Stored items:
┌──

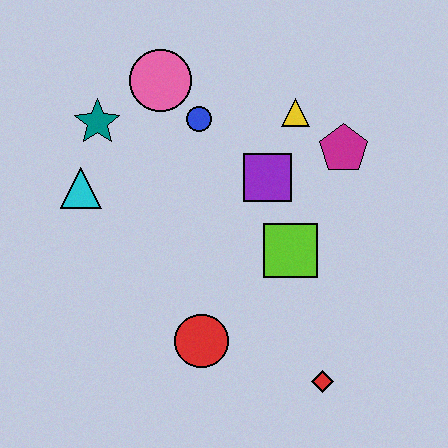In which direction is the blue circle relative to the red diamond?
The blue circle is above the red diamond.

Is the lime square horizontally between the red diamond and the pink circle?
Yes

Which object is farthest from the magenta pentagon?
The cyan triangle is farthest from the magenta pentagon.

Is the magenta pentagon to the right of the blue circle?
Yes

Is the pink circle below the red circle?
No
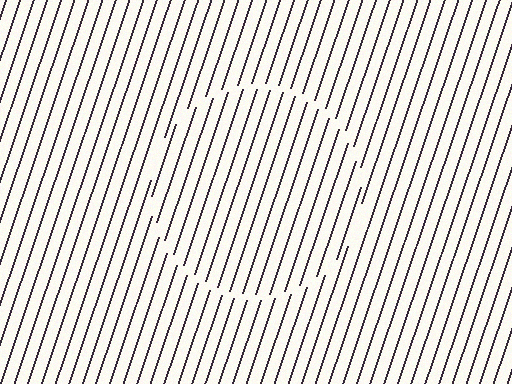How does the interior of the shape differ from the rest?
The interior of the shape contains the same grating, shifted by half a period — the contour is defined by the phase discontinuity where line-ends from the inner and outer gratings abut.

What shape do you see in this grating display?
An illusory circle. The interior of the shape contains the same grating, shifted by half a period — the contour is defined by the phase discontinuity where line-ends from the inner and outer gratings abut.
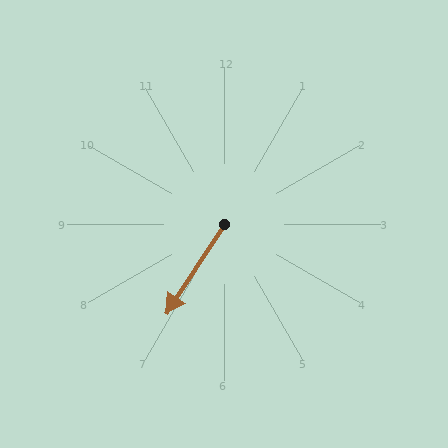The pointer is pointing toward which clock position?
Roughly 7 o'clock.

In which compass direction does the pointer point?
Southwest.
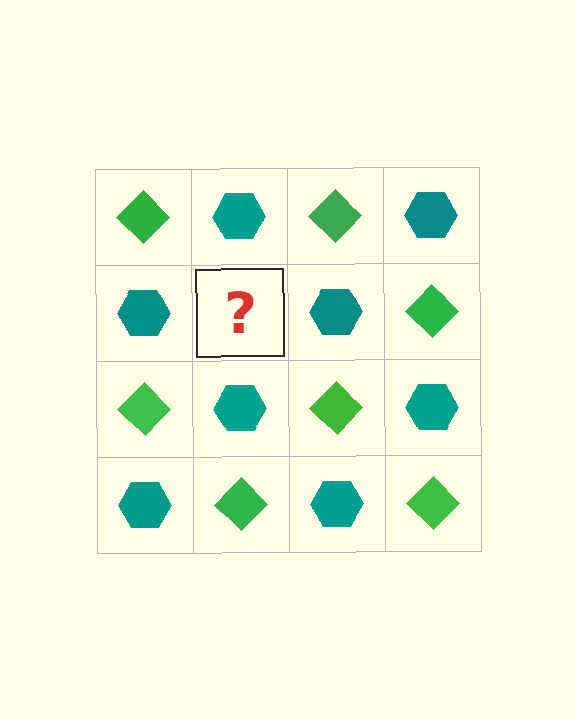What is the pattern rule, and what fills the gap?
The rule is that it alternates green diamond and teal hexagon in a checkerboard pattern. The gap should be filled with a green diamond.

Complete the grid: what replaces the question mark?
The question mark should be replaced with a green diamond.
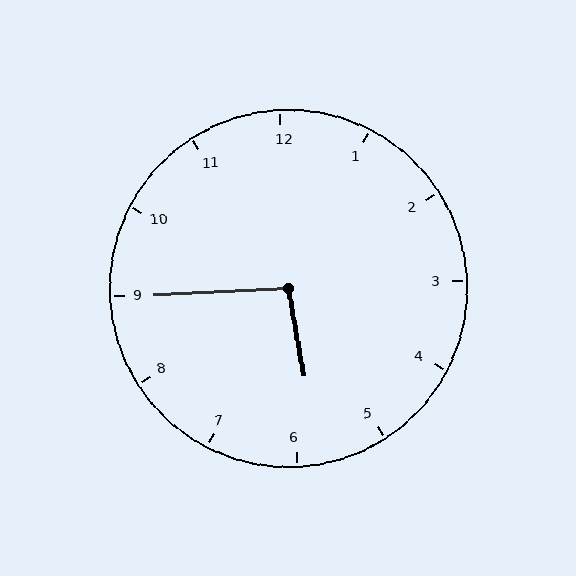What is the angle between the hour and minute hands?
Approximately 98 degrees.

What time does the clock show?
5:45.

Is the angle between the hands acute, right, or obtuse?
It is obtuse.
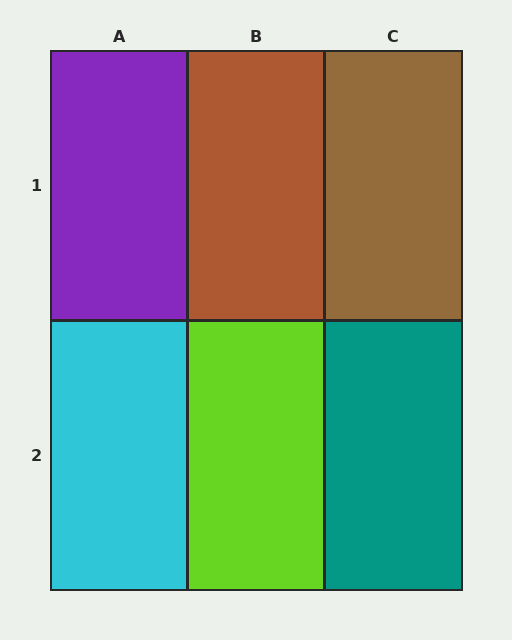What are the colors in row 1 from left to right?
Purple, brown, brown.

└──

Request: Every entry must be reproduced exactly, with the images left out.

Solution below:
In which direction is the blue circle relative to the red diamond?
The blue circle is above the red diamond.

Is the lime square horizontally between the red diamond and the pink circle?
Yes

Which object is farthest from the magenta pentagon?
The cyan triangle is farthest from the magenta pentagon.

Is the magenta pentagon to the right of the blue circle?
Yes

Is the pink circle below the red circle?
No
How does the interior of the shape differ from the rest?
The interior of the shape contains the same grating, shifted by half a period — the contour is defined by the phase discontinuity where line-ends from the inner and outer gratings abut.

What shape do you see in this grating display?
An illusory circle. The interior of the shape contains the same grating, shifted by half a period — the contour is defined by the phase discontinuity where line-ends from the inner and outer gratings abut.
The pointer is pointing toward which clock position?
Roughly 7 o'clock.

In which compass direction does the pointer point?
Southwest.
What is the pattern rule, and what fills the gap?
The rule is that it alternates green diamond and teal hexagon in a checkerboard pattern. The gap should be filled with a green diamond.

Complete the grid: what replaces the question mark?
The question mark should be replaced with a green diamond.
What is the angle between the hour and minute hands?
Approximately 98 degrees.

What time does the clock show?
5:45.

Is the angle between the hands acute, right, or obtuse?
It is obtuse.
What are the colors in row 1 from left to right?
Purple, brown, brown.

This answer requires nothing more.